## Directions for this task
Would you return the run of lines that starts at the one with "What shape is hidden in the image?" and ends at the one with "Are the green", ends included, exactly as written and without the images?

## Data entries
- - - -

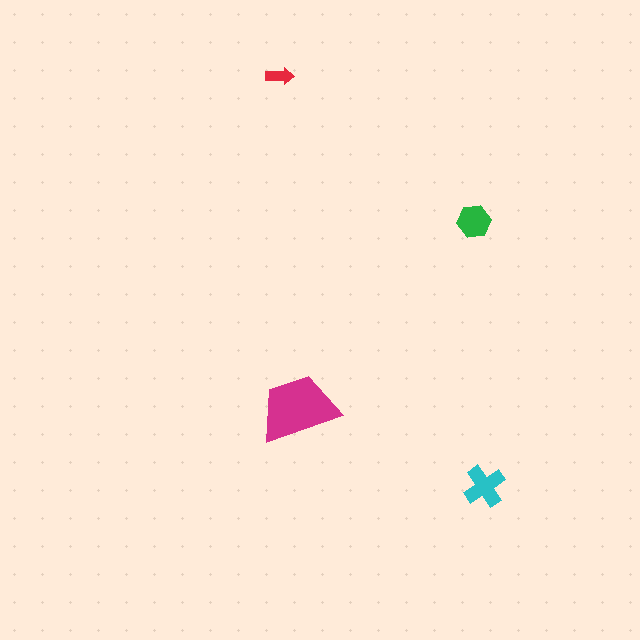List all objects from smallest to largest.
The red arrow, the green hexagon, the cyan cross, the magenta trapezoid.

- - - -

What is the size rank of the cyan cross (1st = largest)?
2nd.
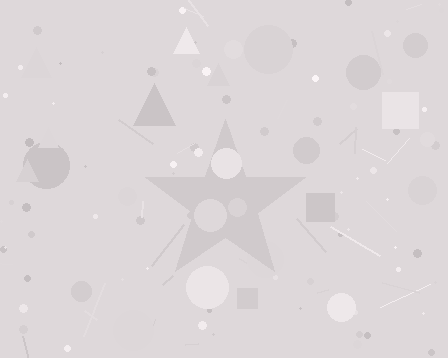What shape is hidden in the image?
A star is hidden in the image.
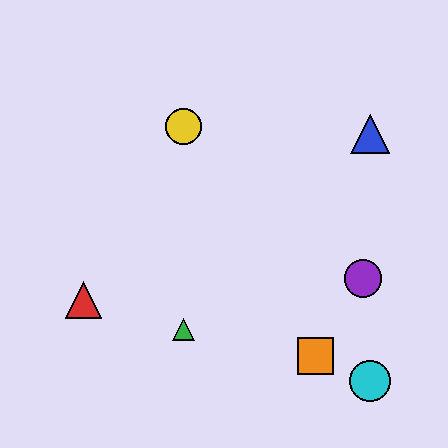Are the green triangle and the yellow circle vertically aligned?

- - - -

## Answer to the task
What shape is hidden in the image?
A star is hidden in the image.
Are the green triangle and the yellow circle vertically aligned?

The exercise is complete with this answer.